• Required work
Leave the pictures out, and retype all of the material exactly as written.

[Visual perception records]
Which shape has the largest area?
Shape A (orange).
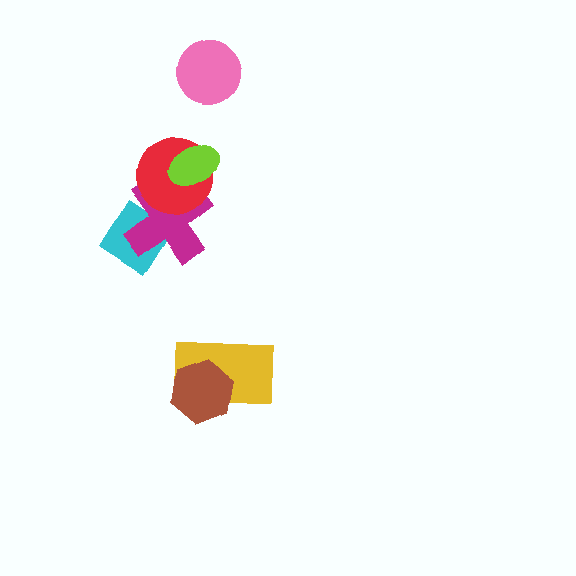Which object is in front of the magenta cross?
The red circle is in front of the magenta cross.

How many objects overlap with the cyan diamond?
1 object overlaps with the cyan diamond.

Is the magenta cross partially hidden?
Yes, it is partially covered by another shape.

• Exercise solution
Which shape has the largest area?
Shape A (orange).
Which object is in front of the magenta cross?
The red circle is in front of the magenta cross.

How many objects overlap with the cyan diamond?
1 object overlaps with the cyan diamond.

Is the magenta cross partially hidden?
Yes, it is partially covered by another shape.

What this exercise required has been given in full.